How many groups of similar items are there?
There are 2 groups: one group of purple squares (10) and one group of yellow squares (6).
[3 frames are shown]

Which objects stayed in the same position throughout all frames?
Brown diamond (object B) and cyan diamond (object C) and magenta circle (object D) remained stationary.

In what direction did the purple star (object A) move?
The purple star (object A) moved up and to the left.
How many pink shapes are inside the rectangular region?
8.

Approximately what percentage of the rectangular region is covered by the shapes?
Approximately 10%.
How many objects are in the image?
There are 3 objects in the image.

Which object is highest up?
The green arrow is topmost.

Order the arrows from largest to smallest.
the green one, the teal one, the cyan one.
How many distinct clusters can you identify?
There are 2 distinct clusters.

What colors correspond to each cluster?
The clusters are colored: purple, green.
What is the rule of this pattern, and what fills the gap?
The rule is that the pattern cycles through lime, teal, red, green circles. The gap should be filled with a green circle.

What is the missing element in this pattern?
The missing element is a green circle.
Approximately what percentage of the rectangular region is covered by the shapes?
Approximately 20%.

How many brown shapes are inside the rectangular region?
····················
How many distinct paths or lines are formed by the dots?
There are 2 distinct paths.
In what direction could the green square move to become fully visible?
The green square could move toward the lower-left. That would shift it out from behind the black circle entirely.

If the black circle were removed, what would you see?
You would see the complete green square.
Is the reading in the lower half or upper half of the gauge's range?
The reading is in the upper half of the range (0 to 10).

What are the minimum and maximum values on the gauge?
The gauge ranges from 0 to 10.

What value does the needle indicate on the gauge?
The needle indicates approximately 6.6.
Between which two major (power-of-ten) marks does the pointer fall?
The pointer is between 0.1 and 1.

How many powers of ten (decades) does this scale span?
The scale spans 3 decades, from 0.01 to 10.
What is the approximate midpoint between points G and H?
····················
TASK BRIEF: The lines above from the one containing "Order the arrows from largest to smallest." through the one containing "How many brown" are to be set down exactly, and no others.

RESULT OF THE EXERCISE:
Order the arrows from largest to smallest.
the green one, the teal one, the cyan one.
How many distinct clusters can you identify?
There are 2 distinct clusters.

What colors correspond to each cluster?
The clusters are colored: purple, green.
What is the rule of this pattern, and what fills the gap?
The rule is that the pattern cycles through lime, teal, red, green circles. The gap should be filled with a green circle.

What is the missing element in this pattern?
The missing element is a green circle.
Approximately what percentage of the rectangular region is covered by the shapes?
Approximately 20%.

How many brown shapes are inside the rectangular region?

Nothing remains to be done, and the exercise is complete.